## SET PROBLEM:
The lines to extract begin at the line that contains "Is the magenta square partially hidden?" and run through the last line of the listing; reproduce them exactly, minus any pictures.

-=-=-=-=-

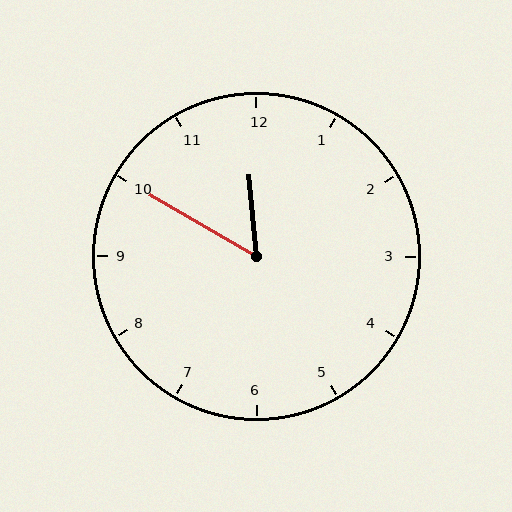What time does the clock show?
11:50.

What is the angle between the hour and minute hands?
Approximately 55 degrees.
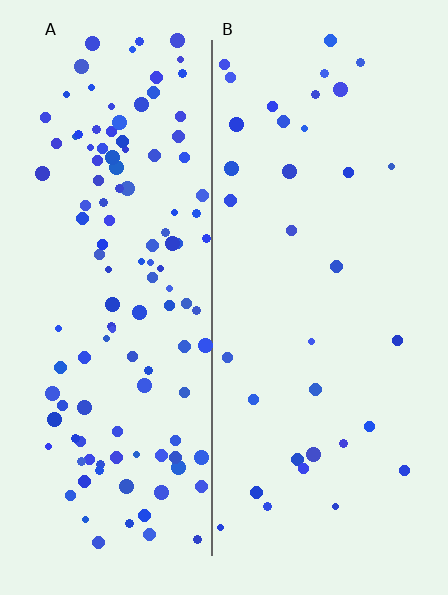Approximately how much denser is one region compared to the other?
Approximately 3.6× — region A over region B.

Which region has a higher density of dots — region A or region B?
A (the left).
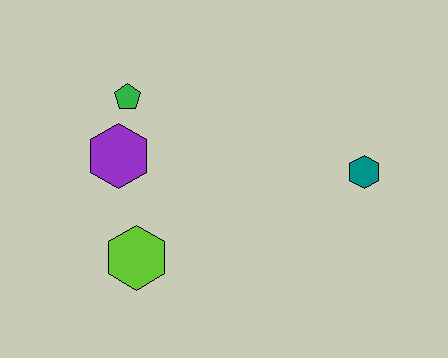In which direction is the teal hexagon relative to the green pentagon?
The teal hexagon is to the right of the green pentagon.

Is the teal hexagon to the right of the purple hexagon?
Yes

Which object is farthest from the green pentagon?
The teal hexagon is farthest from the green pentagon.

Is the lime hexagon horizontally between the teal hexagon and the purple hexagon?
Yes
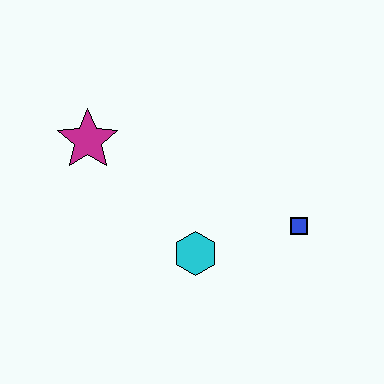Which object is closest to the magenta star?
The cyan hexagon is closest to the magenta star.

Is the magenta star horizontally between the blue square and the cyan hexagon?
No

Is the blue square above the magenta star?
No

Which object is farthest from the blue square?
The magenta star is farthest from the blue square.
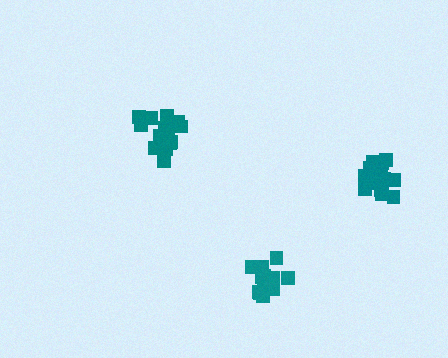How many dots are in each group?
Group 1: 16 dots, Group 2: 15 dots, Group 3: 17 dots (48 total).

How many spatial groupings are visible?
There are 3 spatial groupings.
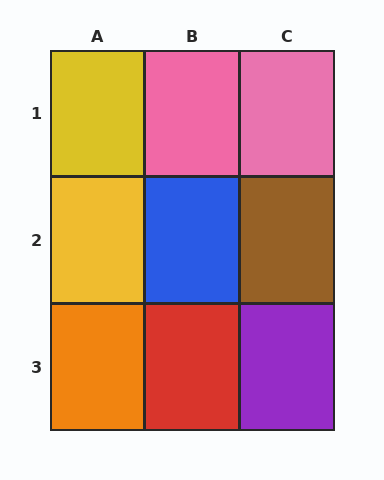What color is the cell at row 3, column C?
Purple.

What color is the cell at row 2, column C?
Brown.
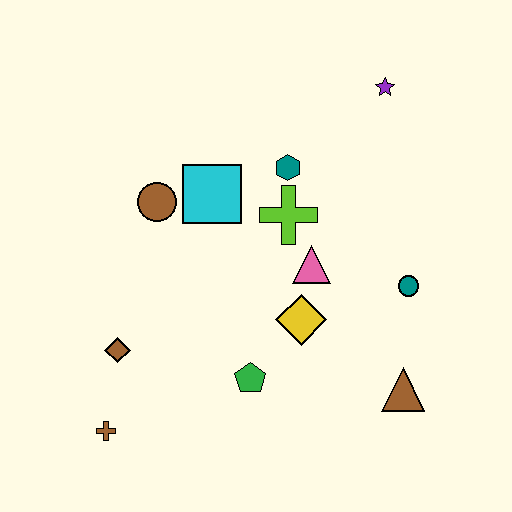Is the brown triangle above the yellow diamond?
No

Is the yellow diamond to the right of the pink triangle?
No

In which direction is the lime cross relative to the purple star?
The lime cross is below the purple star.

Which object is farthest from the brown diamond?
The purple star is farthest from the brown diamond.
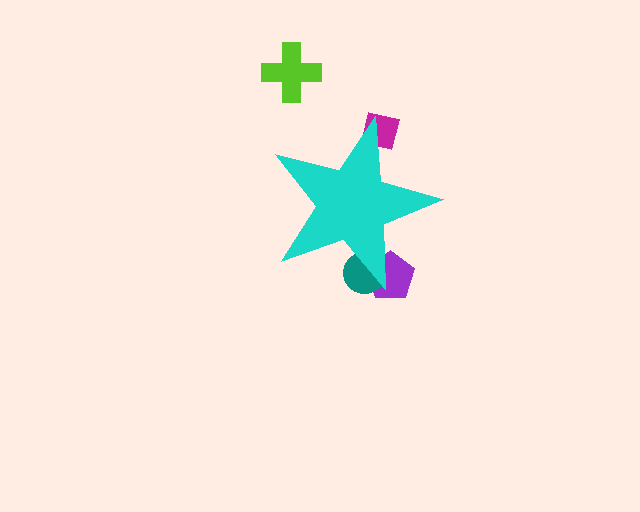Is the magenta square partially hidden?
Yes, the magenta square is partially hidden behind the cyan star.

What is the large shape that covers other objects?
A cyan star.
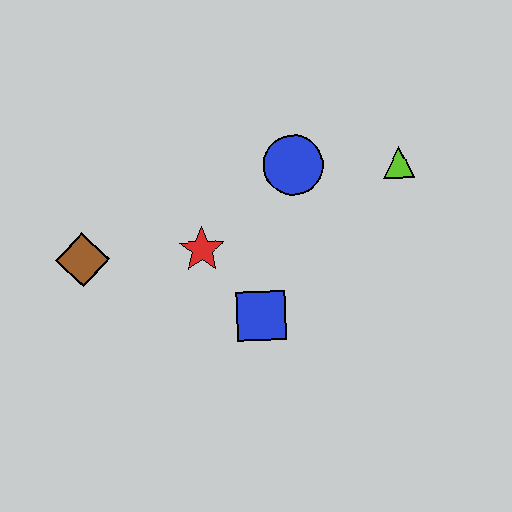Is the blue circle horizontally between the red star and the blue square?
No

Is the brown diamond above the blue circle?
No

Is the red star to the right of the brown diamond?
Yes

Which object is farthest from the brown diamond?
The lime triangle is farthest from the brown diamond.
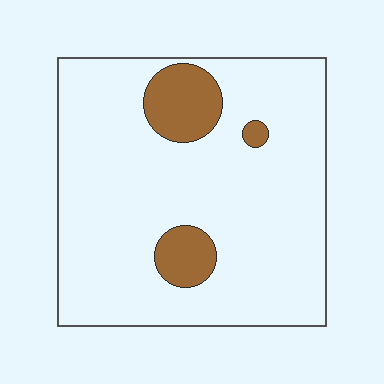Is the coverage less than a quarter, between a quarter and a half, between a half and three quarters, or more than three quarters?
Less than a quarter.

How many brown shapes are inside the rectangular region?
3.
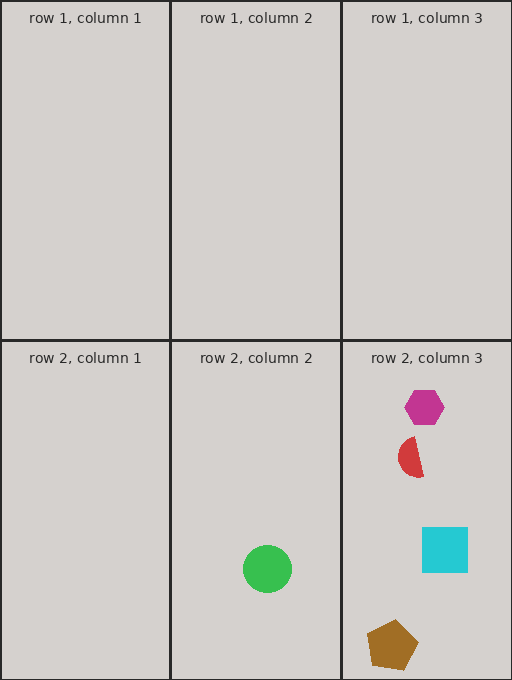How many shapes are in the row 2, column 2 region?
1.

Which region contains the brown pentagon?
The row 2, column 3 region.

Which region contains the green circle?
The row 2, column 2 region.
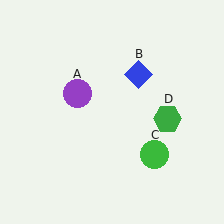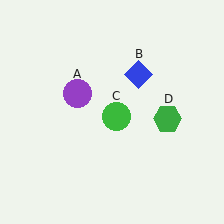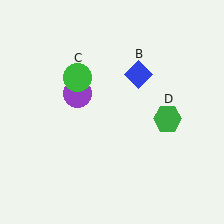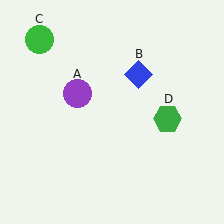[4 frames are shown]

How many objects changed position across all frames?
1 object changed position: green circle (object C).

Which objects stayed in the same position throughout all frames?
Purple circle (object A) and blue diamond (object B) and green hexagon (object D) remained stationary.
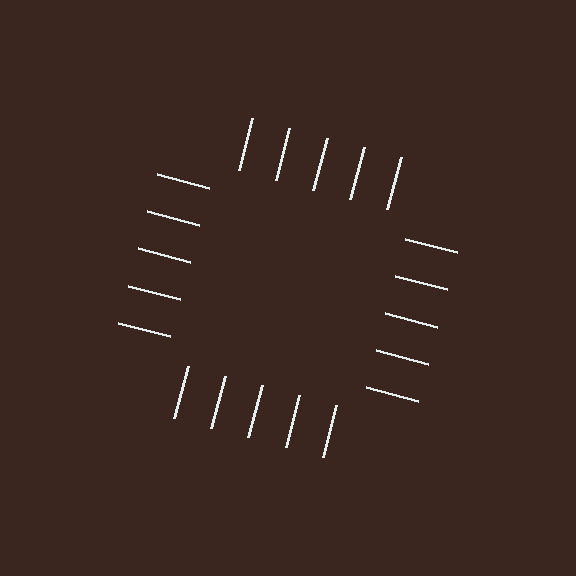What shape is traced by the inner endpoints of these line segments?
An illusory square — the line segments terminate on its edges but no continuous stroke is drawn.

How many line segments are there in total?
20 — 5 along each of the 4 edges.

-=-=-=-=-

## TASK SOLUTION:
Is the magenta square partially hidden?
Yes, the magenta square is partially hidden behind the cyan star.

What is the large shape that covers other objects?
A cyan star.
Is the blue circle horizontally between the red star and the blue square?
No

Is the brown diamond above the blue circle?
No

Is the red star to the right of the brown diamond?
Yes

Which object is farthest from the brown diamond?
The lime triangle is farthest from the brown diamond.
Is the coverage less than a quarter, between a quarter and a half, between a half and three quarters, or more than three quarters?
Less than a quarter.

How many brown shapes are inside the rectangular region?
3.
How many shapes are in the row 2, column 2 region?
1.

Which region contains the brown pentagon?
The row 2, column 3 region.

Which region contains the green circle?
The row 2, column 2 region.
[4 frames are shown]

How many objects changed position across all frames?
1 object changed position: green circle (object C).

Which objects stayed in the same position throughout all frames?
Purple circle (object A) and blue diamond (object B) and green hexagon (object D) remained stationary.
What shape is traced by the inner endpoints of these line segments?
An illusory square — the line segments terminate on its edges but no continuous stroke is drawn.

How many line segments are there in total?
20 — 5 along each of the 4 edges.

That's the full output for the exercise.